◆ **Recorded information**
+ + +

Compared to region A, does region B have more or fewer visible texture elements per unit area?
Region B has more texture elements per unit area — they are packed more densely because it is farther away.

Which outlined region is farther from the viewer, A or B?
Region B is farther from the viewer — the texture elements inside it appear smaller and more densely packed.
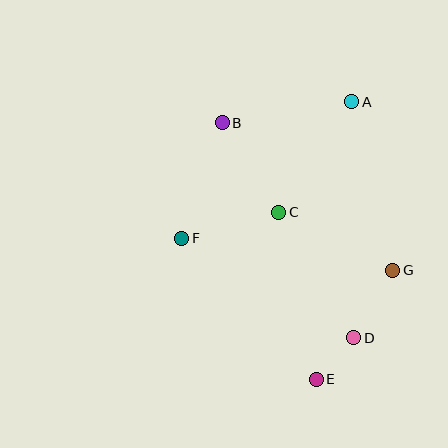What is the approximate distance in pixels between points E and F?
The distance between E and F is approximately 195 pixels.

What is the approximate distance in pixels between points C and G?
The distance between C and G is approximately 128 pixels.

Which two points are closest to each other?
Points D and E are closest to each other.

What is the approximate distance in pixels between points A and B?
The distance between A and B is approximately 131 pixels.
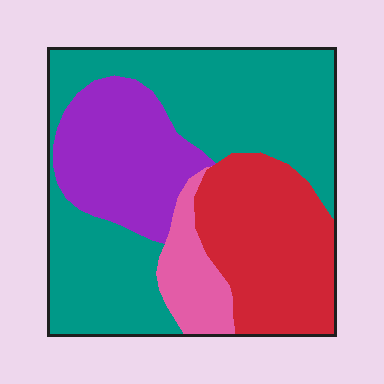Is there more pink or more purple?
Purple.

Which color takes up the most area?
Teal, at roughly 45%.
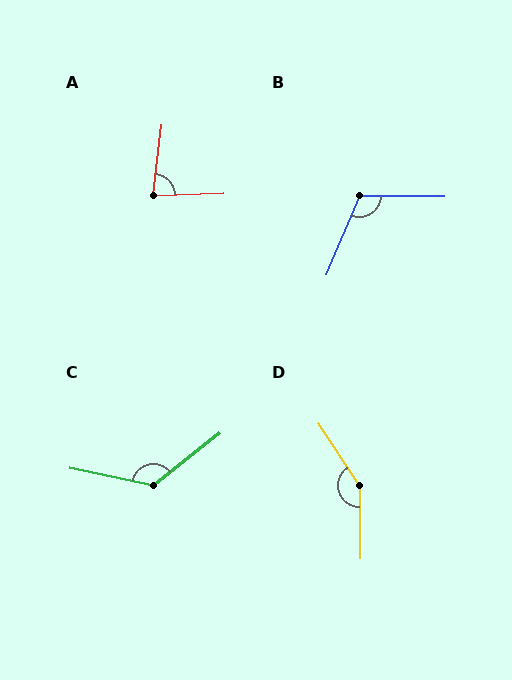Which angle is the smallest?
A, at approximately 81 degrees.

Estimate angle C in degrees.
Approximately 130 degrees.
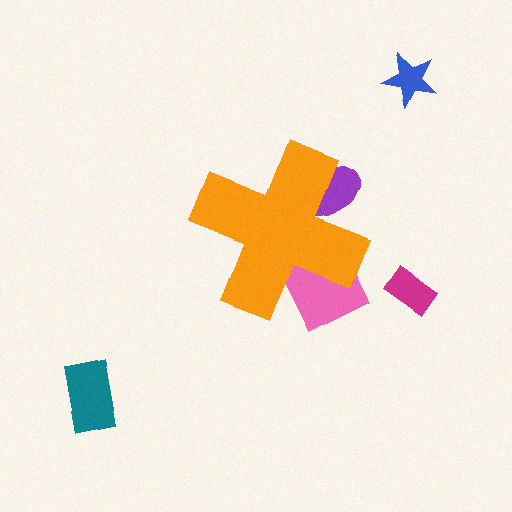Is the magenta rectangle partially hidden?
No, the magenta rectangle is fully visible.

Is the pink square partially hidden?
Yes, the pink square is partially hidden behind the orange cross.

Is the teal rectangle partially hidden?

+ + +

◆ **Exercise objective**
Return each line of the data, keeping its wording exact and omitting pictures.

◆ **The solution**
Compared to region A, does region B have more or fewer visible texture elements per unit area?
Region B has more texture elements per unit area — they are packed more densely because it is farther away.

Which outlined region is farther from the viewer, A or B?
Region B is farther from the viewer — the texture elements inside it appear smaller and more densely packed.
What is the approximate distance in pixels between points E and F?
The distance between E and F is approximately 195 pixels.

What is the approximate distance in pixels between points C and G?
The distance between C and G is approximately 128 pixels.

Which two points are closest to each other?
Points D and E are closest to each other.

What is the approximate distance in pixels between points A and B?
The distance between A and B is approximately 131 pixels.
Is there more pink or more purple?
Purple.

Which color takes up the most area?
Teal, at roughly 45%.
Which angle is the smallest?
A, at approximately 81 degrees.

Estimate angle C in degrees.
Approximately 130 degrees.
Is the magenta rectangle partially hidden?
No, the magenta rectangle is fully visible.

Is the pink square partially hidden?
Yes, the pink square is partially hidden behind the orange cross.

Is the teal rectangle partially hidden?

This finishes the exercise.